## EXERCISE INPUT
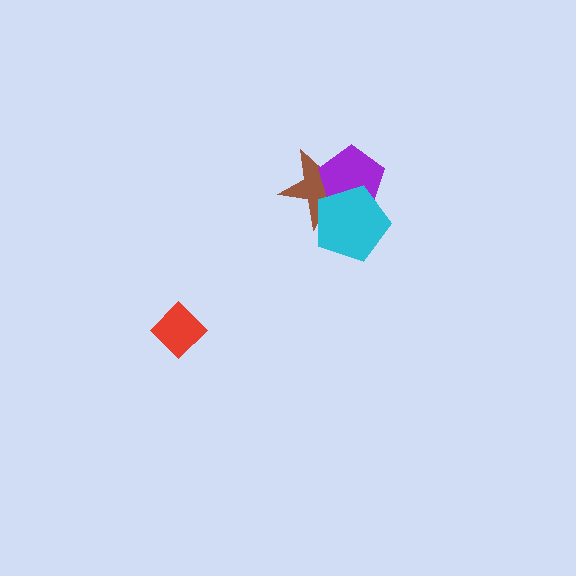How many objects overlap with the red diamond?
0 objects overlap with the red diamond.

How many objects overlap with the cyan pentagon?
2 objects overlap with the cyan pentagon.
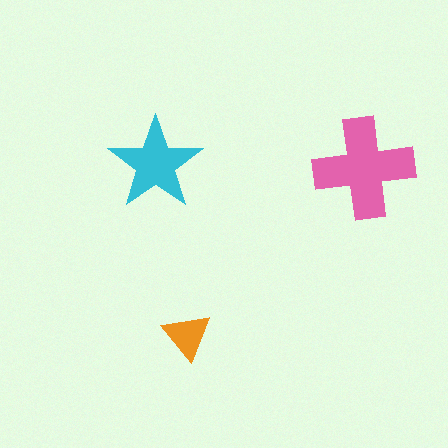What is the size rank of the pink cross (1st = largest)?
1st.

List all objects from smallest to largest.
The orange triangle, the cyan star, the pink cross.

## PROBLEM DESCRIPTION
Copy every line above word for word and exclude the pictures.

## FULL RESPONSE
How many objects overlap with the red diamond?
0 objects overlap with the red diamond.

How many objects overlap with the cyan pentagon?
2 objects overlap with the cyan pentagon.
What is the size rank of the pink cross (1st = largest)?
1st.

List all objects from smallest to largest.
The orange triangle, the cyan star, the pink cross.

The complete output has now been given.